**DESCRIPTION OF THE TASK**
Transcribe every entry word for word, but skip the images.

**RECORD EXCERPTS**
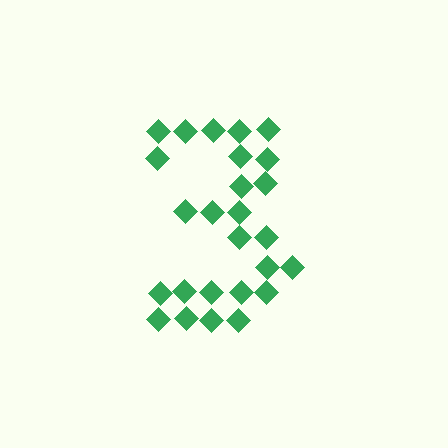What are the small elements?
The small elements are diamonds.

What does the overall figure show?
The overall figure shows the digit 3.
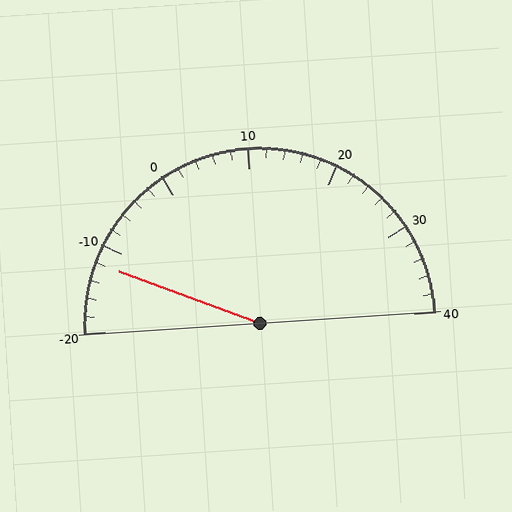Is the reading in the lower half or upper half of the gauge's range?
The reading is in the lower half of the range (-20 to 40).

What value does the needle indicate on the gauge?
The needle indicates approximately -12.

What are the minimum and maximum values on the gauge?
The gauge ranges from -20 to 40.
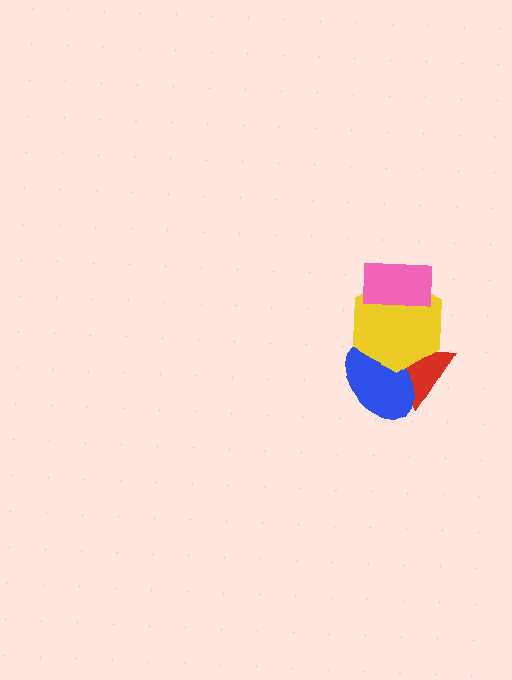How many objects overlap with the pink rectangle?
1 object overlaps with the pink rectangle.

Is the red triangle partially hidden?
Yes, it is partially covered by another shape.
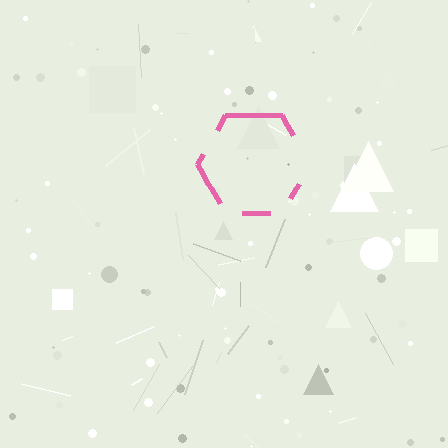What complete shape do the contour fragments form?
The contour fragments form a hexagon.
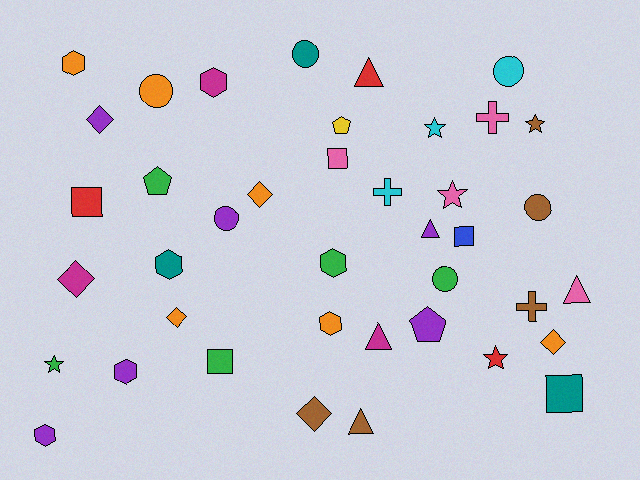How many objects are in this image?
There are 40 objects.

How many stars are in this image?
There are 5 stars.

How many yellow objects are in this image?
There is 1 yellow object.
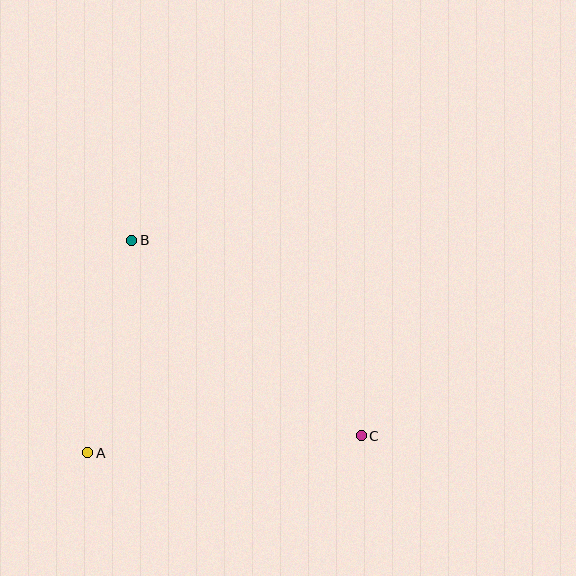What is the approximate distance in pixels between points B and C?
The distance between B and C is approximately 301 pixels.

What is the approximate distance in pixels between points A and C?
The distance between A and C is approximately 274 pixels.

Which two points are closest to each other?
Points A and B are closest to each other.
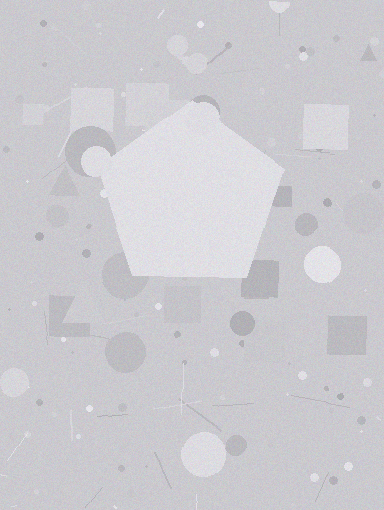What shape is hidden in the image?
A pentagon is hidden in the image.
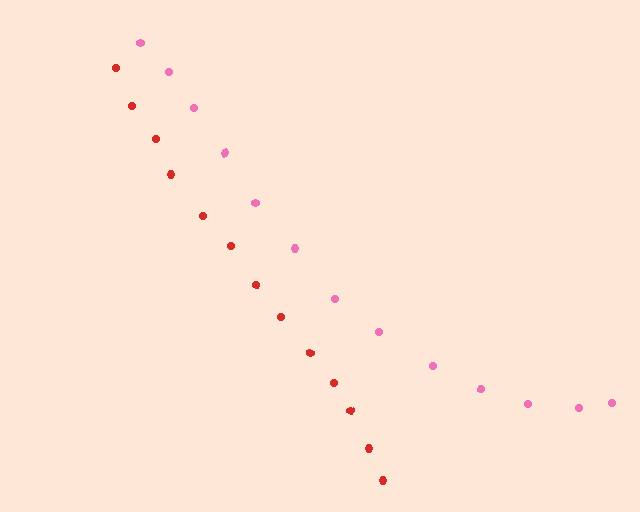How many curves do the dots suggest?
There are 2 distinct paths.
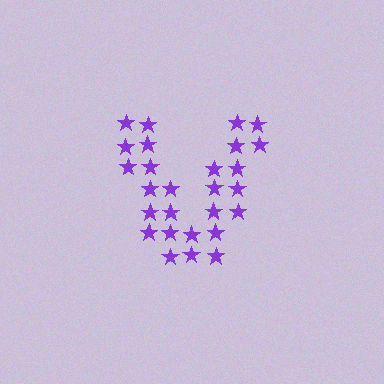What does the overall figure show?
The overall figure shows the letter V.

**WRITTEN SOLUTION**
What are the small elements?
The small elements are diamonds.

What does the overall figure show?
The overall figure shows the digit 3.
Is the reading in the lower half or upper half of the gauge's range?
The reading is in the lower half of the range (-20 to 40).

What value does the needle indicate on the gauge?
The needle indicates approximately -12.

What are the minimum and maximum values on the gauge?
The gauge ranges from -20 to 40.
How many objects overlap with the pink rectangle?
1 object overlaps with the pink rectangle.

Is the red triangle partially hidden?
Yes, it is partially covered by another shape.
What complete shape do the contour fragments form?
The contour fragments form a hexagon.
How many objects are in this image?
There are 40 objects.

How many stars are in this image?
There are 5 stars.

How many yellow objects are in this image?
There is 1 yellow object.
What is the approximate distance in pixels between points B and C?
The distance between B and C is approximately 301 pixels.

What is the approximate distance in pixels between points A and C?
The distance between A and C is approximately 274 pixels.

Which two points are closest to each other?
Points A and B are closest to each other.
What shape is hidden in the image?
A pentagon is hidden in the image.
How many curves do the dots suggest?
There are 2 distinct paths.
What does the overall figure show?
The overall figure shows the letter V.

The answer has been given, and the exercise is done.